━━━ Supplied records ━━━
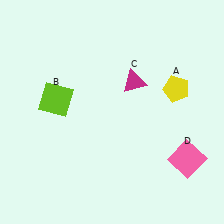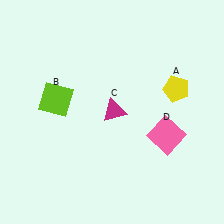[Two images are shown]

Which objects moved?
The objects that moved are: the magenta triangle (C), the pink diamond (D).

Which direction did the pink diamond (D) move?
The pink diamond (D) moved up and to the left.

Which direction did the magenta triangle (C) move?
The magenta triangle (C) moved down and to the left.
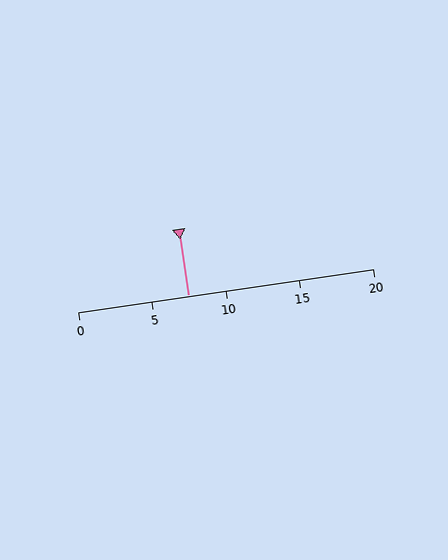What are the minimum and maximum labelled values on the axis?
The axis runs from 0 to 20.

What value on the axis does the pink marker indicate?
The marker indicates approximately 7.5.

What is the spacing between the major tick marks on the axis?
The major ticks are spaced 5 apart.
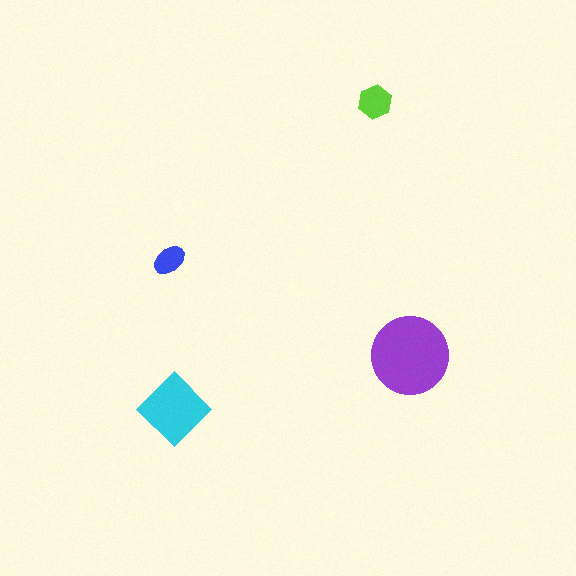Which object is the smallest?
The blue ellipse.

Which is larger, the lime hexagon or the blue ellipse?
The lime hexagon.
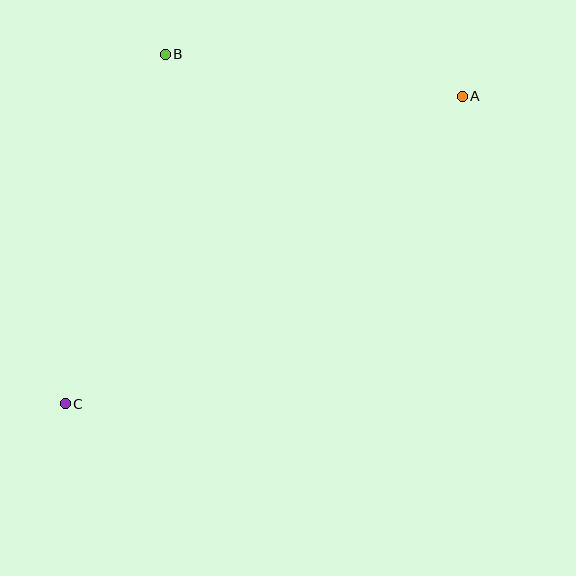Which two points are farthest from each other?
Points A and C are farthest from each other.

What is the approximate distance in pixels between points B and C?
The distance between B and C is approximately 364 pixels.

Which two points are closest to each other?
Points A and B are closest to each other.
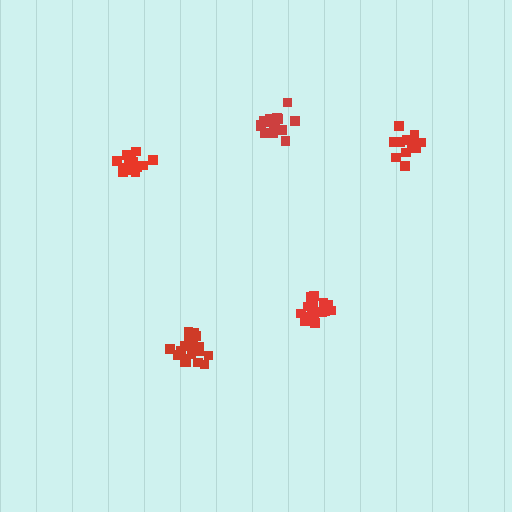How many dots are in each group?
Group 1: 20 dots, Group 2: 19 dots, Group 3: 17 dots, Group 4: 16 dots, Group 5: 17 dots (89 total).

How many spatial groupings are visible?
There are 5 spatial groupings.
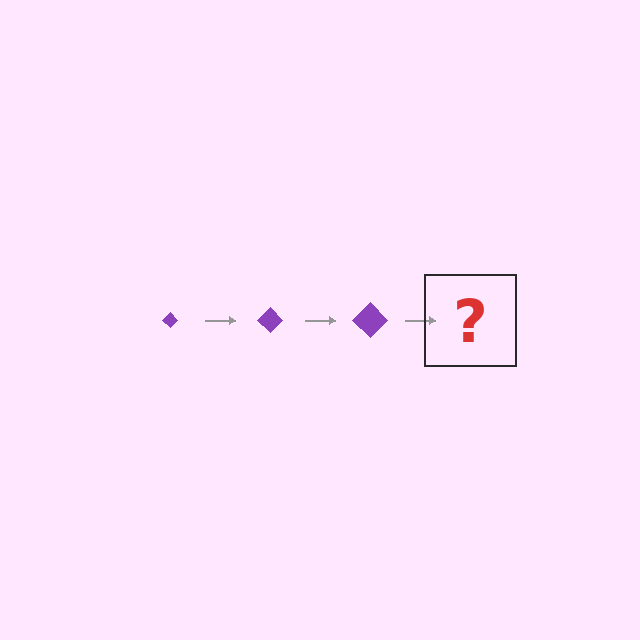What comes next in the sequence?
The next element should be a purple diamond, larger than the previous one.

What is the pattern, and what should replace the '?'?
The pattern is that the diamond gets progressively larger each step. The '?' should be a purple diamond, larger than the previous one.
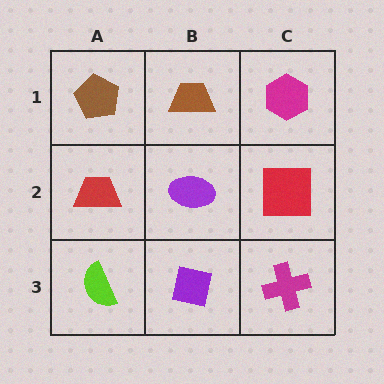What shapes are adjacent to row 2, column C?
A magenta hexagon (row 1, column C), a magenta cross (row 3, column C), a purple ellipse (row 2, column B).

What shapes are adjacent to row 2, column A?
A brown pentagon (row 1, column A), a lime semicircle (row 3, column A), a purple ellipse (row 2, column B).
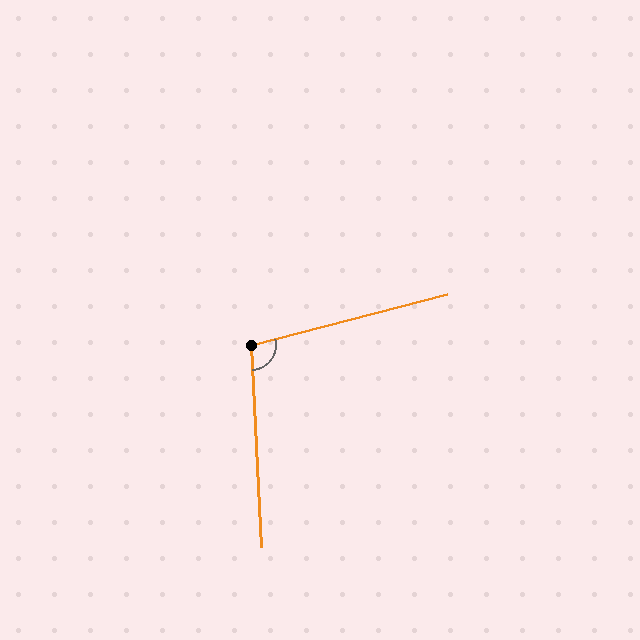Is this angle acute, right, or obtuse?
It is obtuse.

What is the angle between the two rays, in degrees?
Approximately 102 degrees.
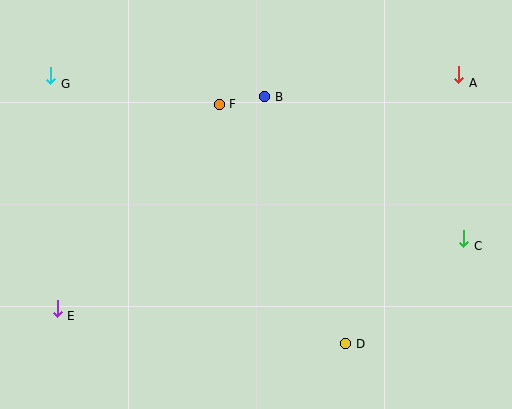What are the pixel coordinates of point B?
Point B is at (265, 97).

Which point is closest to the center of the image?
Point F at (219, 104) is closest to the center.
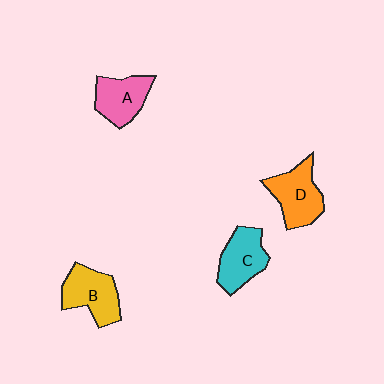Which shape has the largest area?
Shape D (orange).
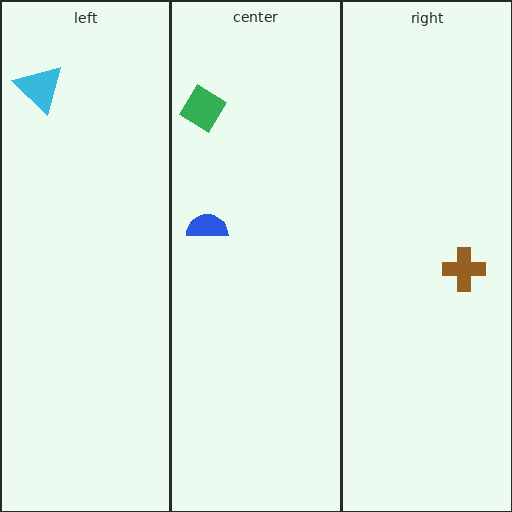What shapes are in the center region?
The green diamond, the blue semicircle.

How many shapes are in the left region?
1.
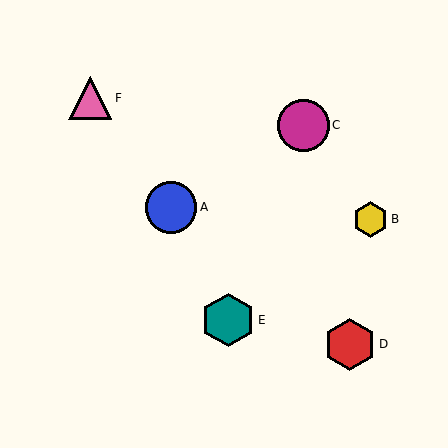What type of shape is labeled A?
Shape A is a blue circle.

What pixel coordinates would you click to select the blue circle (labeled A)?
Click at (171, 207) to select the blue circle A.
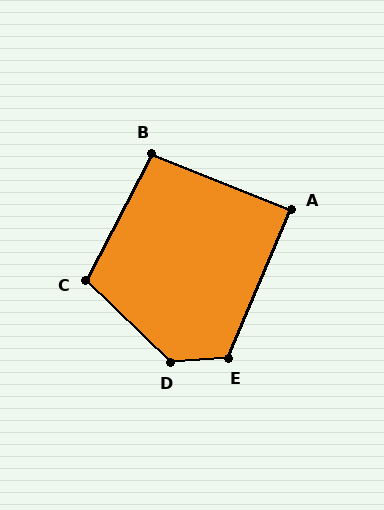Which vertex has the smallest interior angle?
A, at approximately 89 degrees.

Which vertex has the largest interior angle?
D, at approximately 132 degrees.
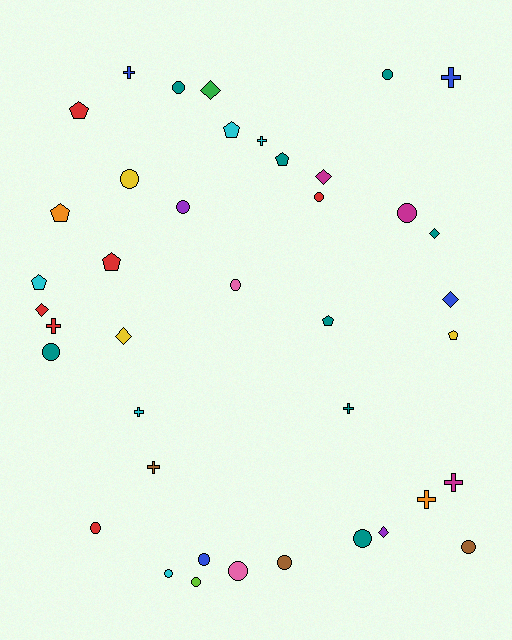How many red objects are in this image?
There are 6 red objects.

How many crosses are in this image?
There are 9 crosses.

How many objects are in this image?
There are 40 objects.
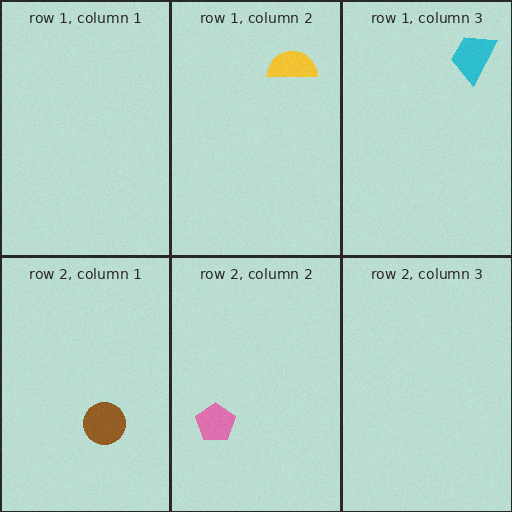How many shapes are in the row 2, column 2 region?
1.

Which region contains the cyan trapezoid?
The row 1, column 3 region.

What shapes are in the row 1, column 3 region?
The cyan trapezoid.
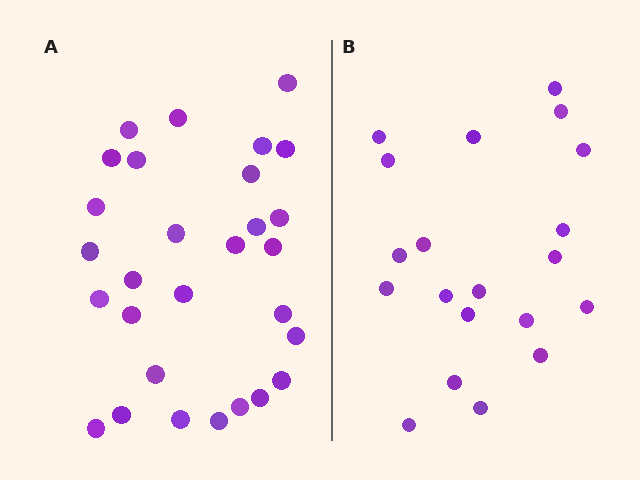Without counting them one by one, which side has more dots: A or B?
Region A (the left region) has more dots.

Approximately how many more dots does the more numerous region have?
Region A has roughly 8 or so more dots than region B.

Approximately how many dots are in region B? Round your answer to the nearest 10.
About 20 dots.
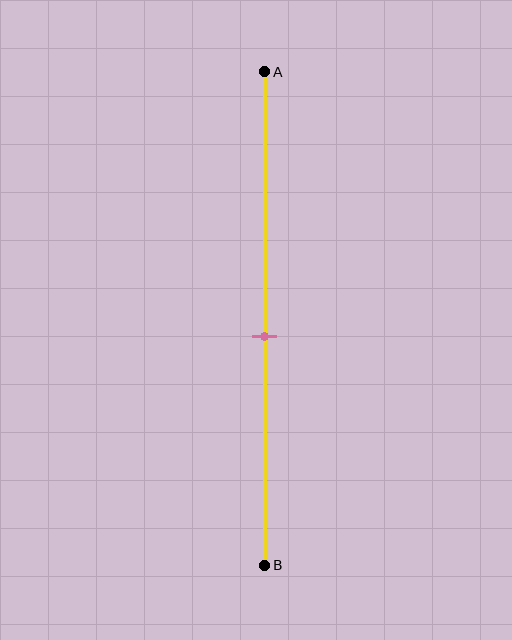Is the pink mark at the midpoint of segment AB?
No, the mark is at about 55% from A, not at the 50% midpoint.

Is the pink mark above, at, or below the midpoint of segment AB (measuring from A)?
The pink mark is below the midpoint of segment AB.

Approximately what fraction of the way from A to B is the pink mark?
The pink mark is approximately 55% of the way from A to B.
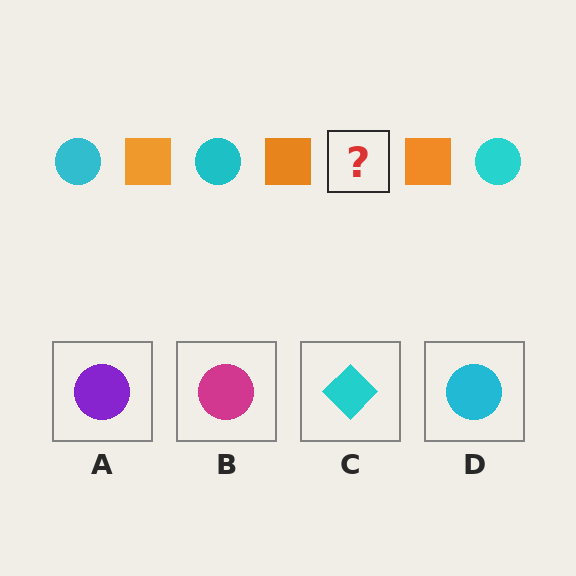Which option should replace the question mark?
Option D.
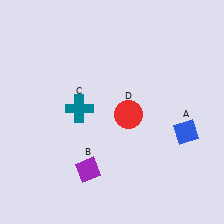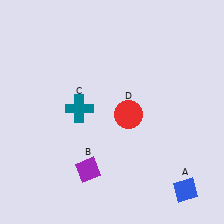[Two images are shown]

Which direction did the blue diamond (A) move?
The blue diamond (A) moved down.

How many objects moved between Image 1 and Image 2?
1 object moved between the two images.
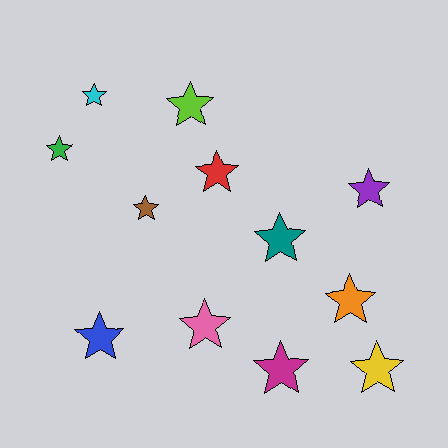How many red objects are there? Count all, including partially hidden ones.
There is 1 red object.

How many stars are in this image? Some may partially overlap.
There are 12 stars.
━━━
What needs to be done → Every record above should be written out again exactly; the pictures stay out of the copy.

Output for this task →
[Two images are shown]

Which objects moved?
The objects that moved are: the magenta triangle (C), the pink diamond (D).

Which direction did the pink diamond (D) move?
The pink diamond (D) moved up and to the left.

Which direction did the magenta triangle (C) move?
The magenta triangle (C) moved down and to the left.
What are the minimum and maximum labelled values on the axis?
The axis runs from 0 to 20.

What value on the axis does the pink marker indicate?
The marker indicates approximately 7.5.

What is the spacing between the major tick marks on the axis?
The major ticks are spaced 5 apart.
Which object is the smallest?
The blue ellipse.

Which is larger, the lime hexagon or the blue ellipse?
The lime hexagon.
Which two points are farthest from each other?
Points A and C are farthest from each other.

What is the approximate distance in pixels between points B and C?
The distance between B and C is approximately 364 pixels.

Which two points are closest to each other?
Points A and B are closest to each other.
How many dots are in each group?
Group 1: 20 dots, Group 2: 19 dots, Group 3: 17 dots, Group 4: 16 dots, Group 5: 17 dots (89 total).

How many spatial groupings are visible?
There are 5 spatial groupings.
What comes next in the sequence?
The next element should be a purple diamond, larger than the previous one.

What is the pattern, and what should replace the '?'?
The pattern is that the diamond gets progressively larger each step. The '?' should be a purple diamond, larger than the previous one.
What shapes are adjacent to row 2, column C?
A magenta hexagon (row 1, column C), a magenta cross (row 3, column C), a purple ellipse (row 2, column B).

What shapes are adjacent to row 2, column A?
A brown pentagon (row 1, column A), a lime semicircle (row 3, column A), a purple ellipse (row 2, column B).
Is this angle acute, right, or obtuse?
It is obtuse.

What is the angle between the two rays, in degrees?
Approximately 102 degrees.
What are the pixel coordinates of point B?
Point B is at (265, 97).

Which point is closest to the center of the image?
Point F at (219, 104) is closest to the center.
Which shape has the largest area?
Shape D (orange).
What shapes are in the center region?
The green diamond, the blue semicircle.

How many shapes are in the left region?
1.
What type of shape is labeled A?
Shape A is a blue circle.

What pixel coordinates would you click to select the blue circle (labeled A)?
Click at (171, 207) to select the blue circle A.
Which vertex has the smallest interior angle?
A, at approximately 89 degrees.

Which vertex has the largest interior angle?
D, at approximately 132 degrees.
How many red objects are in this image?
There are 6 red objects.

How many crosses are in this image?
There are 9 crosses.

How many objects are in this image?
There are 40 objects.
How many shapes are in the row 2, column 2 region?
1.

Which region contains the cyan trapezoid?
The row 1, column 3 region.

What shapes are in the row 1, column 3 region?
The cyan trapezoid.
Without counting them one by one, which side has more dots: A or B?
Region A (the left region) has more dots.

Approximately how many more dots does the more numerous region have?
Region A has roughly 8 or so more dots than region B.

Approximately how many dots are in region B? Round your answer to the nearest 10.
About 20 dots.
Is the pink mark at the midpoint of segment AB?
No, the mark is at about 55% from A, not at the 50% midpoint.

Is the pink mark above, at, or below the midpoint of segment AB (measuring from A)?
The pink mark is below the midpoint of segment AB.

Approximately what fraction of the way from A to B is the pink mark?
The pink mark is approximately 55% of the way from A to B.
Which option should replace the question mark?
Option D.
[Two images are shown]

Which direction did the blue diamond (A) move?
The blue diamond (A) moved down.

How many objects moved between Image 1 and Image 2?
1 object moved between the two images.
How many red objects are there? Count all, including partially hidden ones.
There is 1 red object.

How many stars are in this image? Some may partially overlap.
There are 12 stars.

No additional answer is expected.